(Synthetic figure question data)

>>>>

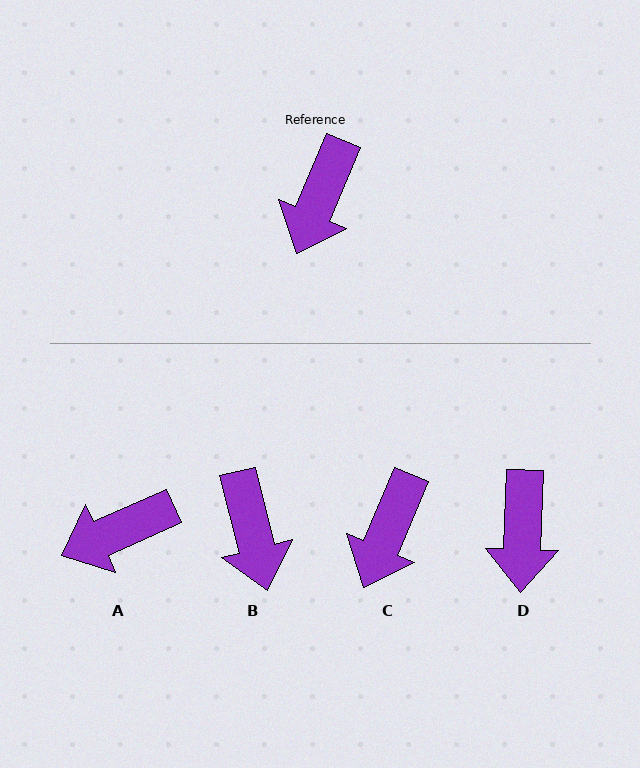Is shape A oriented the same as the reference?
No, it is off by about 43 degrees.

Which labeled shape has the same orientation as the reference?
C.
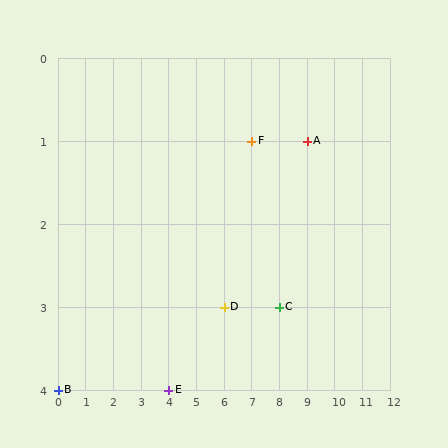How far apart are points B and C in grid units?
Points B and C are 8 columns and 1 row apart (about 8.1 grid units diagonally).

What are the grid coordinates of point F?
Point F is at grid coordinates (7, 1).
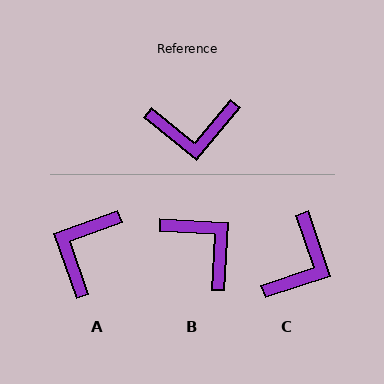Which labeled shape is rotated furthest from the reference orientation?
B, about 126 degrees away.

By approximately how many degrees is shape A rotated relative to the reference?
Approximately 121 degrees clockwise.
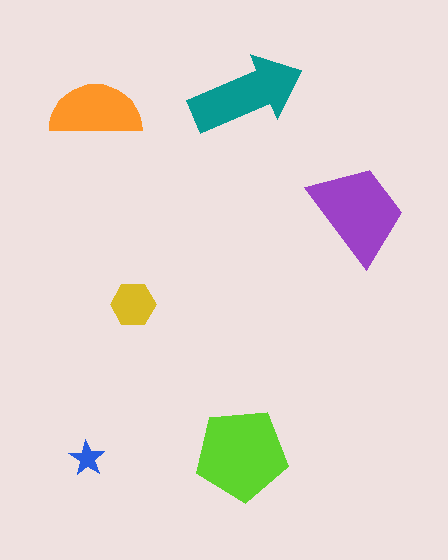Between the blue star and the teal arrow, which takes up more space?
The teal arrow.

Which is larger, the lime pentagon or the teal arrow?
The lime pentagon.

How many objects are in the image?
There are 6 objects in the image.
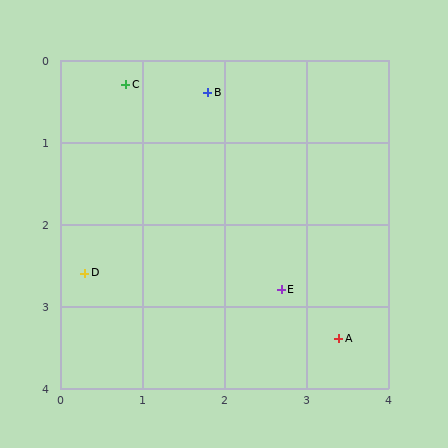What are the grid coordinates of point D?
Point D is at approximately (0.3, 2.6).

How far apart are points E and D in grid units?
Points E and D are about 2.4 grid units apart.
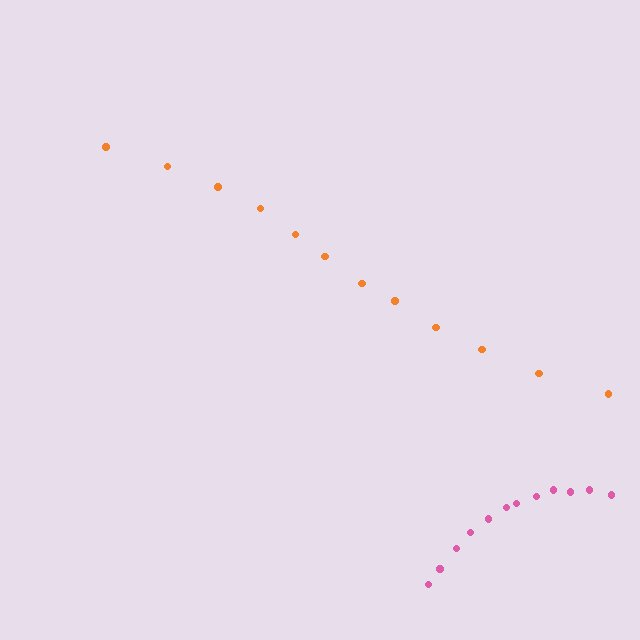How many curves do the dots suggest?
There are 2 distinct paths.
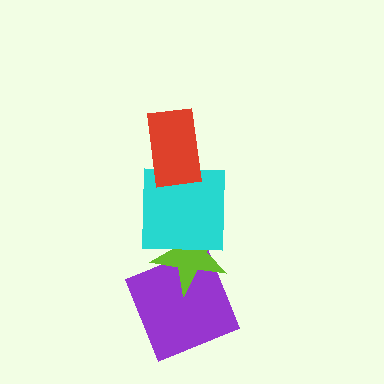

<<<<

▶ _Short problem_: Repeat the records above verbatim, with no pictures in the result.

▶ _Solution to the exercise_:
Is shape A oriented the same as the reference?
No, it is off by about 43 degrees.

Which labeled shape has the same orientation as the reference?
C.
How far apart are points B and C in grid units?
Points B and C are 8 columns and 1 row apart (about 8.1 grid units diagonally).

What are the grid coordinates of point F?
Point F is at grid coordinates (7, 1).
Which labeled shape is rotated furthest from the reference orientation?
B, about 126 degrees away.

By approximately how many degrees is shape A rotated relative to the reference?
Approximately 121 degrees clockwise.
Between the blue star and the teal arrow, which takes up more space?
The teal arrow.

Which is larger, the lime pentagon or the teal arrow?
The lime pentagon.

How many objects are in the image?
There are 6 objects in the image.
What are the grid coordinates of point D?
Point D is at approximately (0.3, 2.6).

How far apart are points E and D in grid units?
Points E and D are about 2.4 grid units apart.
How many curves do the dots suggest?
There are 2 distinct paths.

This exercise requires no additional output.